[Task brief] Output every entry exactly as written, but omit the pictures.

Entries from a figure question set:

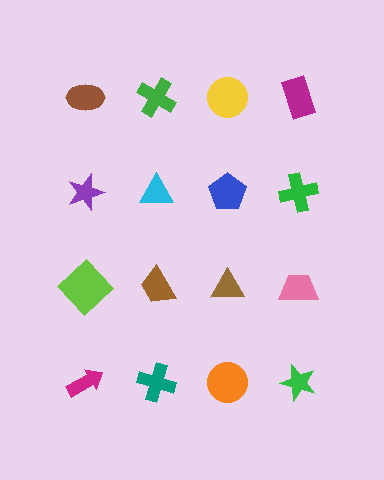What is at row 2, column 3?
A blue pentagon.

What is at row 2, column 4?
A green cross.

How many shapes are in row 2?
4 shapes.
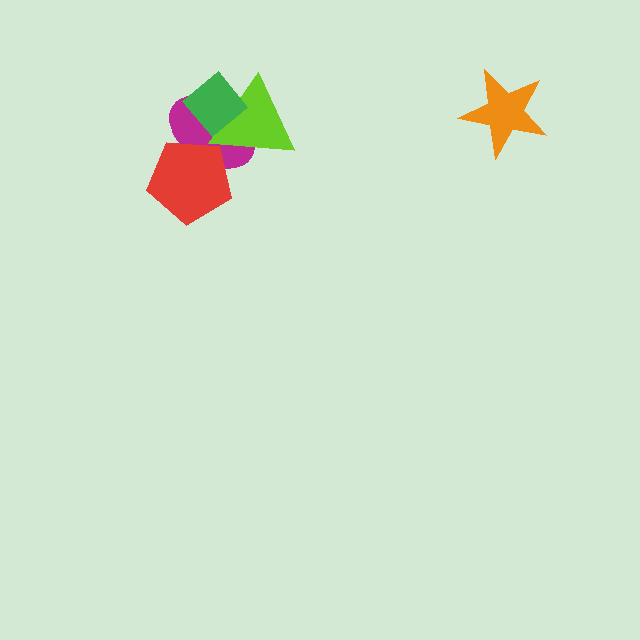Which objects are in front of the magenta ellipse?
3 objects cover part of the magenta ellipse: the lime triangle, the red pentagon and the green diamond.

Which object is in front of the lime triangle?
The green diamond is in front of the lime triangle.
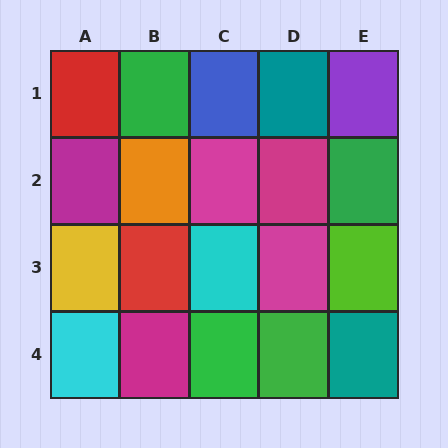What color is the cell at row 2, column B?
Orange.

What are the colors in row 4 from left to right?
Cyan, magenta, green, green, teal.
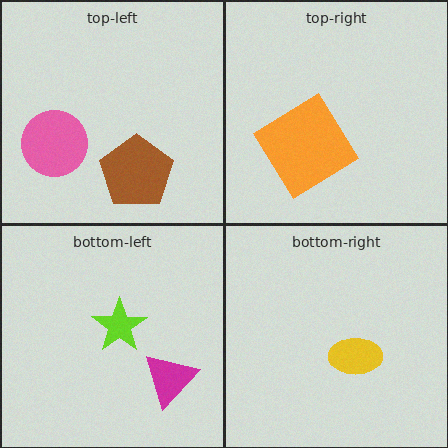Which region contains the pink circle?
The top-left region.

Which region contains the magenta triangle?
The bottom-left region.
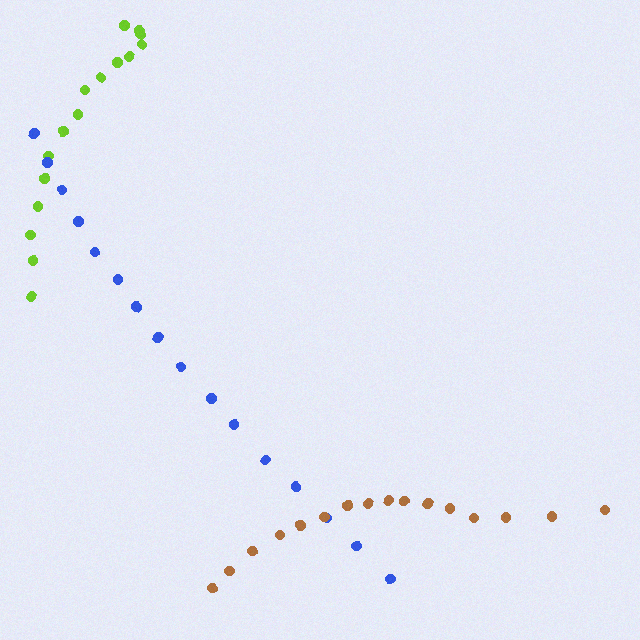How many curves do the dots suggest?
There are 3 distinct paths.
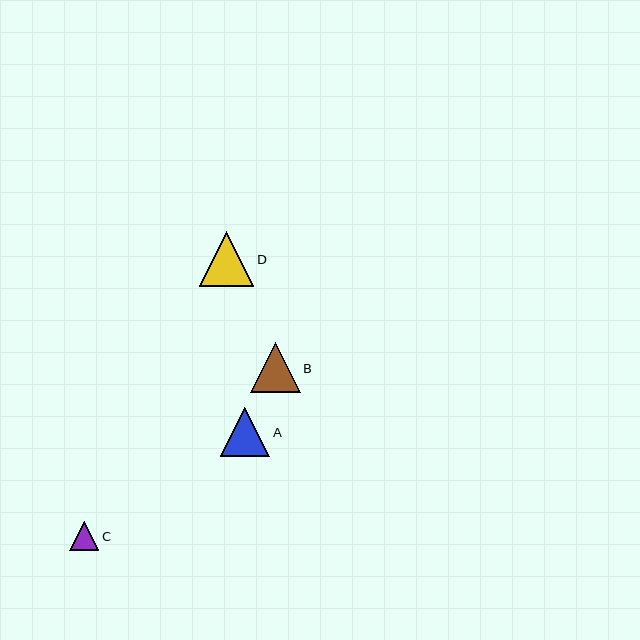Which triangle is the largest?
Triangle D is the largest with a size of approximately 54 pixels.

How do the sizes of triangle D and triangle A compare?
Triangle D and triangle A are approximately the same size.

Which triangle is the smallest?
Triangle C is the smallest with a size of approximately 29 pixels.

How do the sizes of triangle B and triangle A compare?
Triangle B and triangle A are approximately the same size.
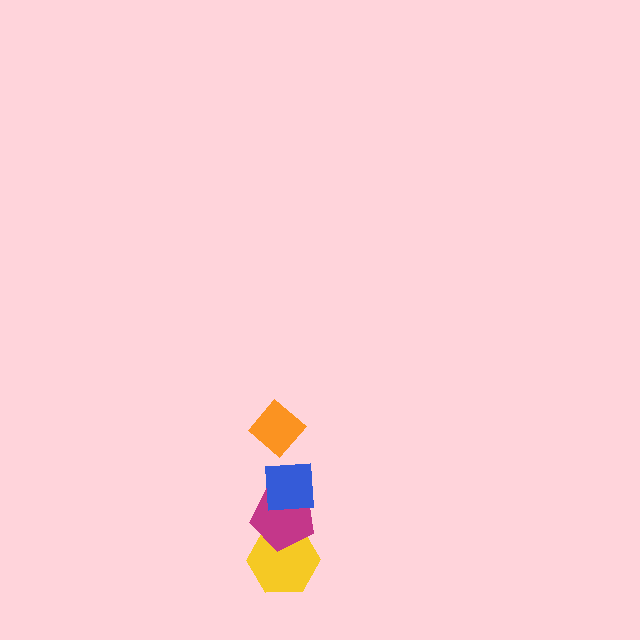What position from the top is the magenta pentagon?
The magenta pentagon is 3rd from the top.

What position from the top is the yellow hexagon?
The yellow hexagon is 4th from the top.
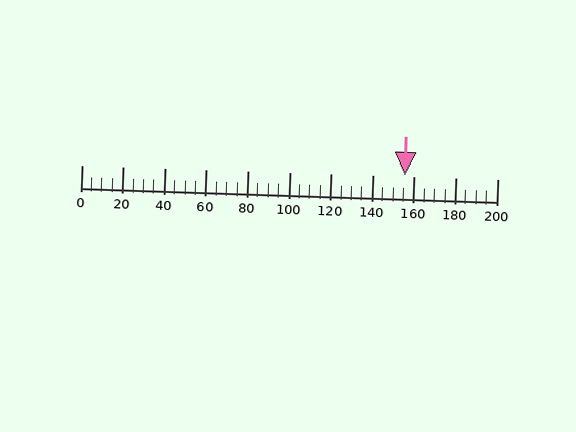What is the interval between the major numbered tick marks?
The major tick marks are spaced 20 units apart.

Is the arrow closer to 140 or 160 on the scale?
The arrow is closer to 160.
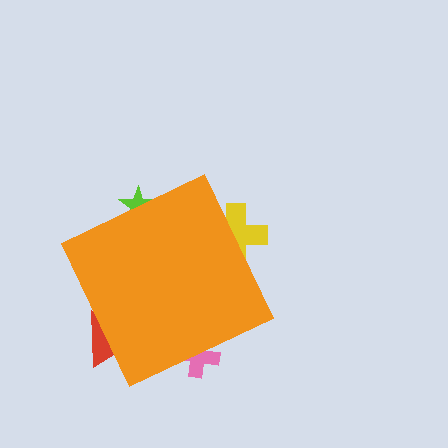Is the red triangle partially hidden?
Yes, the red triangle is partially hidden behind the orange square.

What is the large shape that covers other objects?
An orange square.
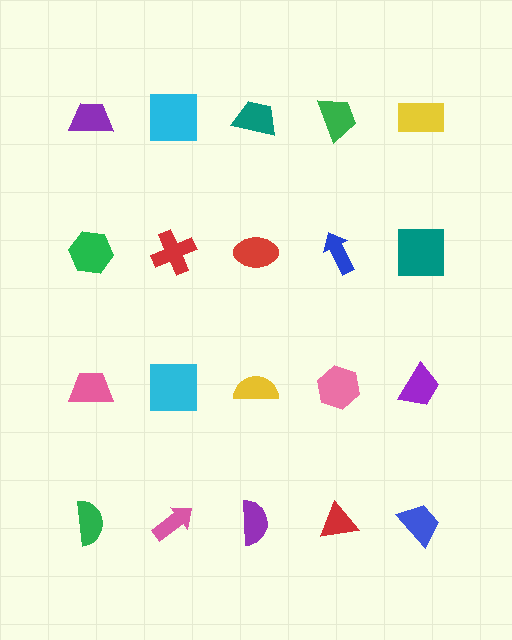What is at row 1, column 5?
A yellow rectangle.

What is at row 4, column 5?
A blue trapezoid.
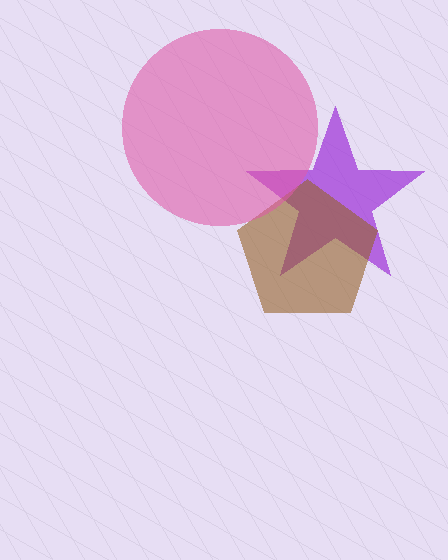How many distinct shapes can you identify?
There are 3 distinct shapes: a purple star, a brown pentagon, a pink circle.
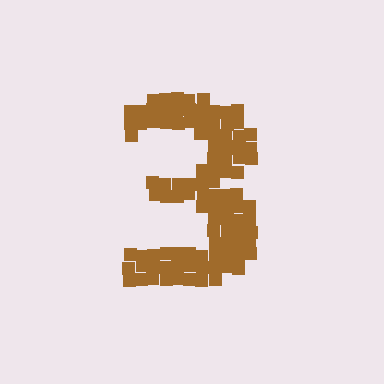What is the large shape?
The large shape is the digit 3.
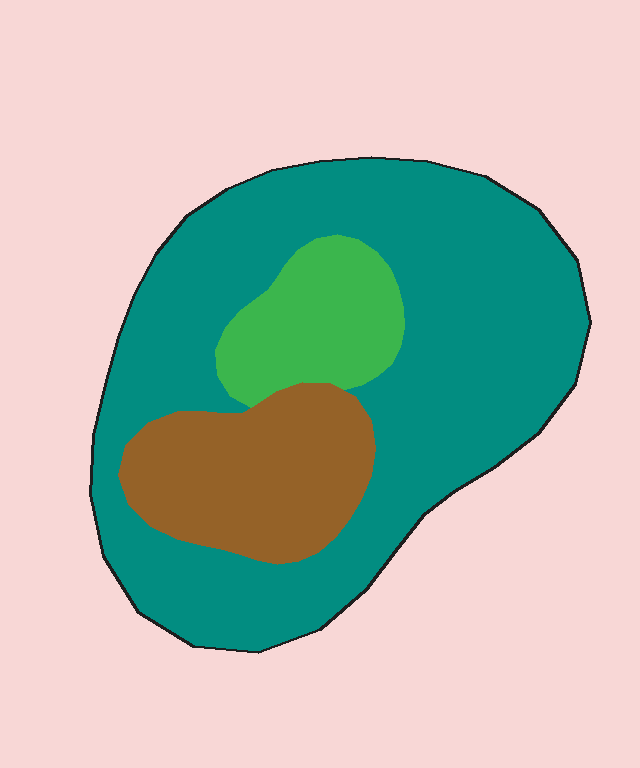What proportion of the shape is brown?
Brown covers about 20% of the shape.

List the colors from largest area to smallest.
From largest to smallest: teal, brown, green.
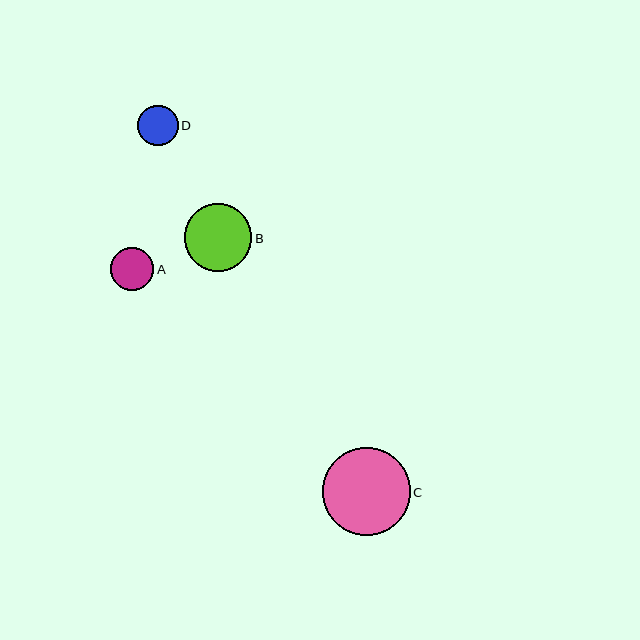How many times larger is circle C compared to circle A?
Circle C is approximately 2.0 times the size of circle A.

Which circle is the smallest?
Circle D is the smallest with a size of approximately 40 pixels.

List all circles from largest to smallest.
From largest to smallest: C, B, A, D.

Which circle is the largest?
Circle C is the largest with a size of approximately 87 pixels.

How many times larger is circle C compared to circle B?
Circle C is approximately 1.3 times the size of circle B.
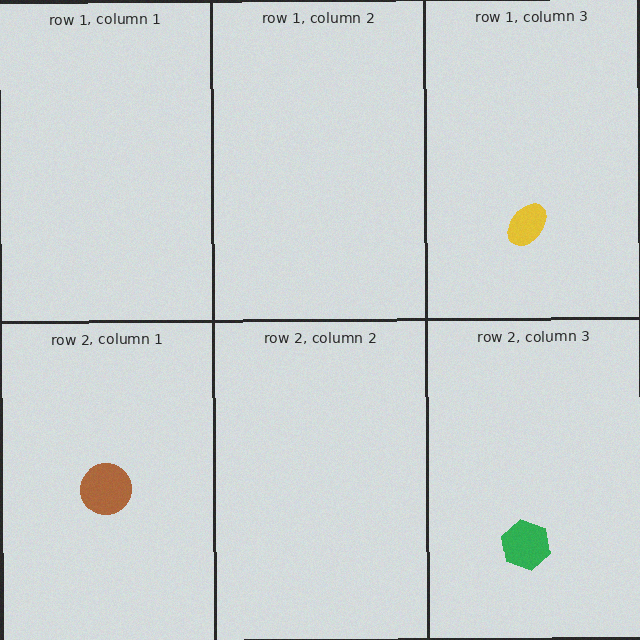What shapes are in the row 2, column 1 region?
The brown circle.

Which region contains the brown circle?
The row 2, column 1 region.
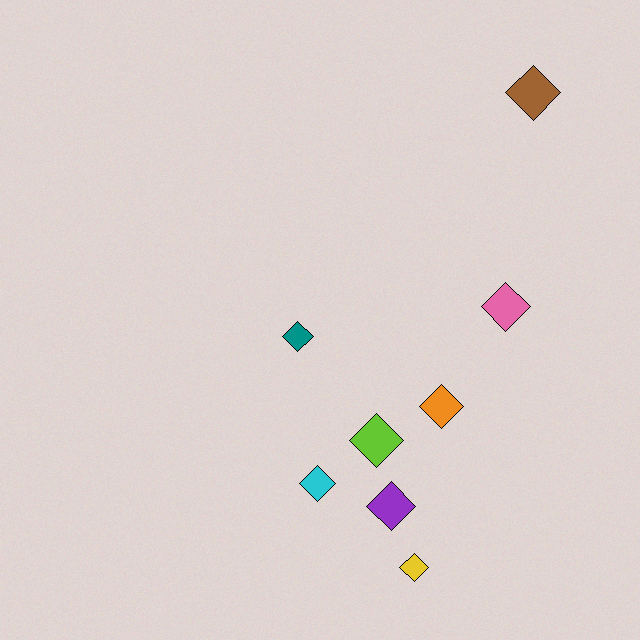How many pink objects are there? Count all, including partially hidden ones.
There is 1 pink object.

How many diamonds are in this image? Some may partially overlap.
There are 8 diamonds.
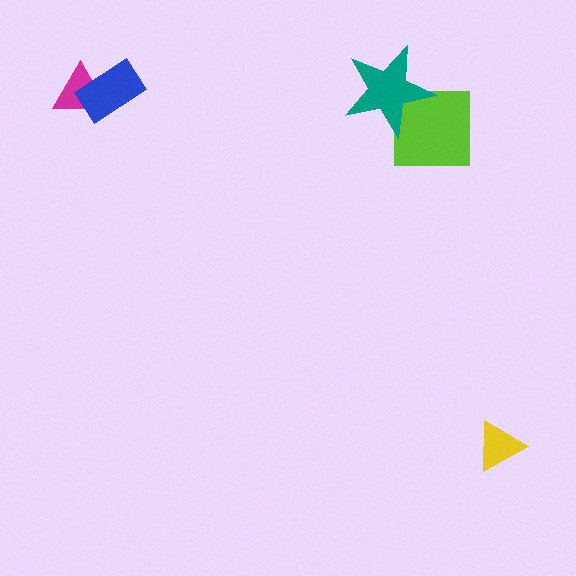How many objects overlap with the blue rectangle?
1 object overlaps with the blue rectangle.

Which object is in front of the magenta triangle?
The blue rectangle is in front of the magenta triangle.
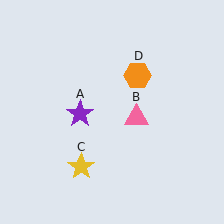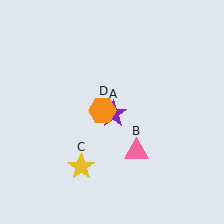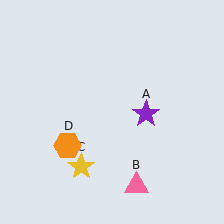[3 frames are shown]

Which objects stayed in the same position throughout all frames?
Yellow star (object C) remained stationary.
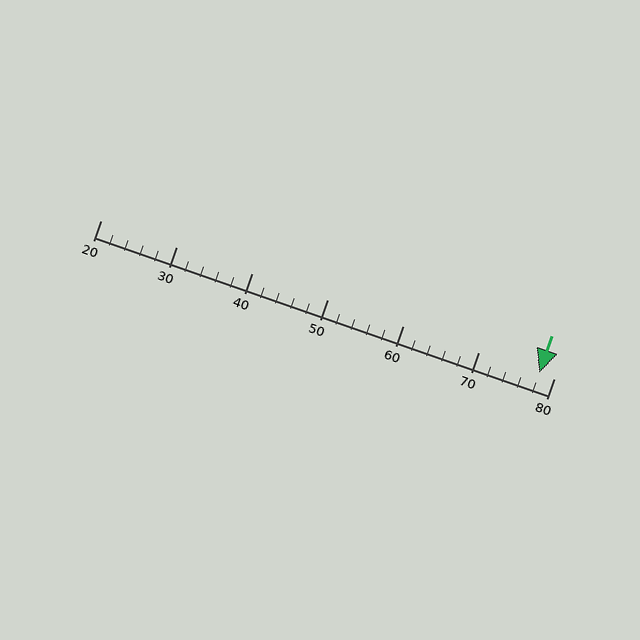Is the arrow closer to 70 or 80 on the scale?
The arrow is closer to 80.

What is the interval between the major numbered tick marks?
The major tick marks are spaced 10 units apart.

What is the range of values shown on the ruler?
The ruler shows values from 20 to 80.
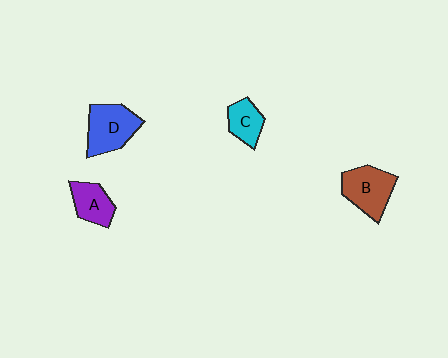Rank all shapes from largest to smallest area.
From largest to smallest: D (blue), B (brown), A (purple), C (cyan).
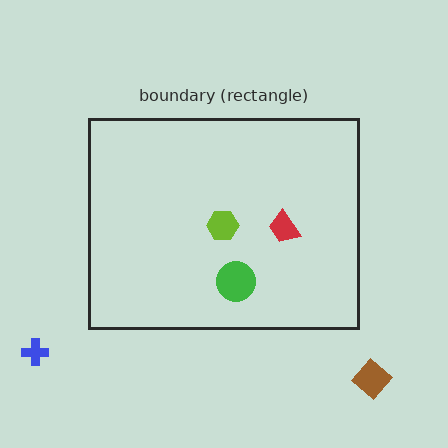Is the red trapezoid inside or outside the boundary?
Inside.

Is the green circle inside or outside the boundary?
Inside.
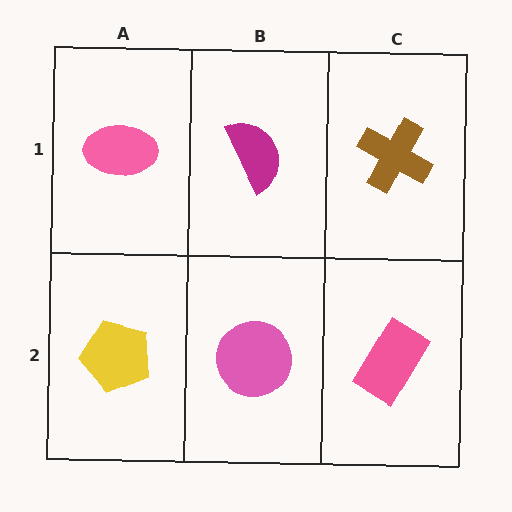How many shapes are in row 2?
3 shapes.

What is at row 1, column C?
A brown cross.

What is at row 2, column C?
A pink rectangle.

[Answer to the exercise]
What is at row 2, column 3?
A blue pentagon.

What is at row 2, column 4?
A green cross.

How many shapes are in row 2?
4 shapes.
Which objects are in front of the magenta ellipse?
3 objects cover part of the magenta ellipse: the lime triangle, the red pentagon and the green diamond.

Which object is in front of the lime triangle?
The green diamond is in front of the lime triangle.
What color is the cell at row 2, column B?
Orange.

What are the colors in row 4 from left to right?
Cyan, magenta, green, green, teal.
Which region contains the pink circle?
The top-left region.

Which region contains the magenta triangle?
The bottom-left region.
How many curves do the dots suggest?
There are 3 distinct paths.
Which triangle is the largest?
Triangle D is the largest with a size of approximately 54 pixels.

How do the sizes of triangle D and triangle A compare?
Triangle D and triangle A are approximately the same size.

Which triangle is the smallest?
Triangle C is the smallest with a size of approximately 29 pixels.

How do the sizes of triangle B and triangle A compare?
Triangle B and triangle A are approximately the same size.
What position from the top is the magenta pentagon?
The magenta pentagon is 3rd from the top.

What position from the top is the yellow hexagon?
The yellow hexagon is 4th from the top.
What is the interval between the major numbered tick marks?
The major tick marks are spaced 20 units apart.

Is the arrow closer to 140 or 160 on the scale?
The arrow is closer to 160.
Is the red triangle partially hidden?
Yes, the red triangle is partially hidden behind the orange square.

What is the large shape that covers other objects?
An orange square.
What is at row 1, column 5?
A yellow rectangle.

What is at row 4, column 5?
A blue trapezoid.
How many distinct shapes can you identify?
There are 3 distinct shapes: a purple star, a brown pentagon, a pink circle.
What is the large shape?
The large shape is the digit 3.
What proportion of the shape is brown?
Brown covers about 20% of the shape.

List the colors from largest area to smallest.
From largest to smallest: teal, brown, green.
How many times larger is circle C compared to circle A?
Circle C is approximately 2.0 times the size of circle A.

Which circle is the smallest?
Circle D is the smallest with a size of approximately 40 pixels.

List all circles from largest to smallest.
From largest to smallest: C, B, A, D.

Which circle is the largest?
Circle C is the largest with a size of approximately 87 pixels.

How many times larger is circle C compared to circle B?
Circle C is approximately 1.3 times the size of circle B.
What shapes are in the row 2, column 1 region?
The brown circle.

Which region contains the brown circle?
The row 2, column 1 region.
How many pink objects are there? Count all, including partially hidden ones.
There is 1 pink object.

How many diamonds are in this image? Some may partially overlap.
There are 8 diamonds.
How many objects overlap with the blue rectangle?
1 object overlaps with the blue rectangle.

Which object is in front of the magenta triangle?
The blue rectangle is in front of the magenta triangle.
[3 frames are shown]

Which objects stayed in the same position throughout all frames?
Yellow star (object C) remained stationary.
Is the arrow closer to 70 or 80 on the scale?
The arrow is closer to 80.

What is the interval between the major numbered tick marks?
The major tick marks are spaced 10 units apart.

What is the range of values shown on the ruler?
The ruler shows values from 20 to 80.
Rank all shapes from largest to smallest area.
From largest to smallest: D (blue), B (brown), A (purple), C (cyan).
Is the red trapezoid inside or outside the boundary?
Inside.

Is the green circle inside or outside the boundary?
Inside.
How many shapes are in row 2?
3 shapes.

What is at row 1, column C?
A brown cross.

What is at row 2, column C?
A pink rectangle.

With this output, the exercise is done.